Exercise brief
Using the listing below, output only the lines from the one that contains "What change would restore the symmetry?" through the one that contains "[4 frames are shown]", inclusive, exactly as given and without images.

Extracted information
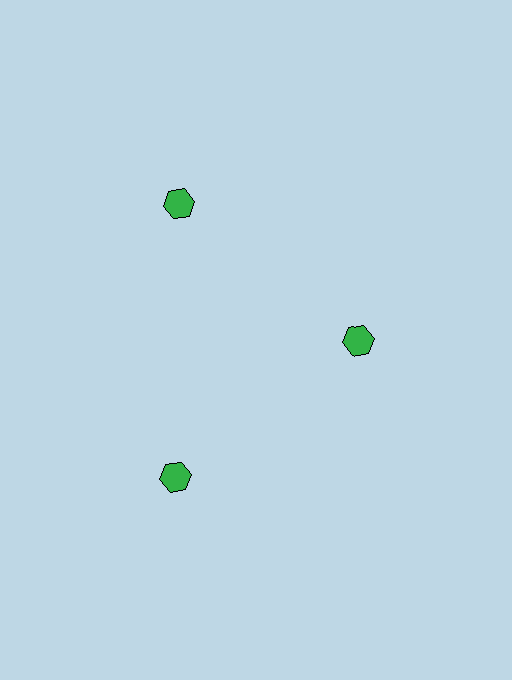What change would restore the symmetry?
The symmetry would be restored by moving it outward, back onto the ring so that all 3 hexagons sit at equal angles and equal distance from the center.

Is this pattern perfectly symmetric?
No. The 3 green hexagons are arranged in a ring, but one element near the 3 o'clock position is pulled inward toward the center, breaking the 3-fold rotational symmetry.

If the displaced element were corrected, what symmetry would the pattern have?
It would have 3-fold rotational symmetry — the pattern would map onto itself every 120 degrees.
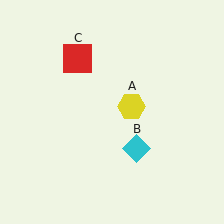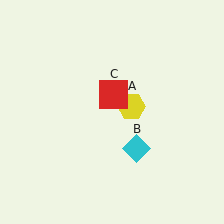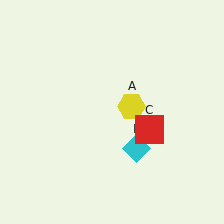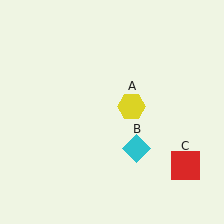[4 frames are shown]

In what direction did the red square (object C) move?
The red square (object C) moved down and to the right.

--

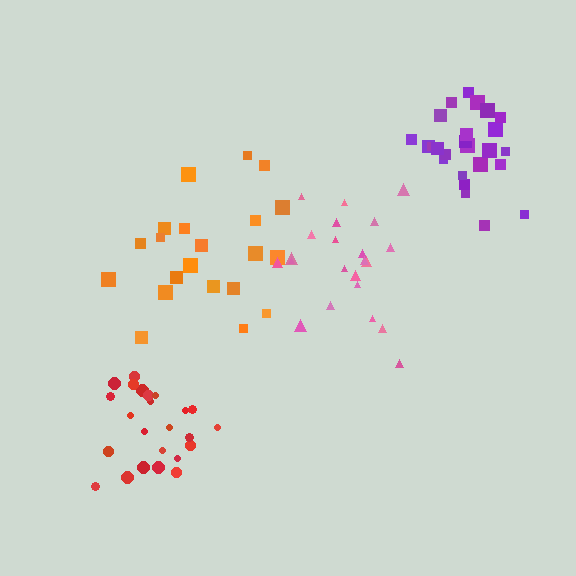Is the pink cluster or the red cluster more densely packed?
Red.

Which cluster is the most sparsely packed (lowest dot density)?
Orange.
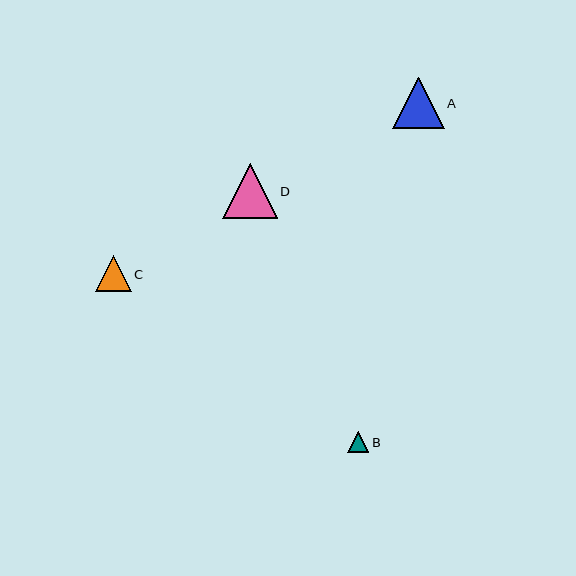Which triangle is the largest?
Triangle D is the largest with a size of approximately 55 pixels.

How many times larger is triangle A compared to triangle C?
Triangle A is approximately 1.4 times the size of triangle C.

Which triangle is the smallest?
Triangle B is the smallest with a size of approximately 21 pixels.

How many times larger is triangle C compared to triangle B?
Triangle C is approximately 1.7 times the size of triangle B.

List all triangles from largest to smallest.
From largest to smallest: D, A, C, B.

Full output
What change would restore the symmetry?
The symmetry would be restored by moving it outward, back onto the ring so that all 3 hexagons sit at equal angles and equal distance from the center.

Is this pattern perfectly symmetric?
No. The 3 green hexagons are arranged in a ring, but one element near the 3 o'clock position is pulled inward toward the center, breaking the 3-fold rotational symmetry.

If the displaced element were corrected, what symmetry would the pattern have?
It would have 3-fold rotational symmetry — the pattern would map onto itself every 120 degrees.
[4 frames are shown]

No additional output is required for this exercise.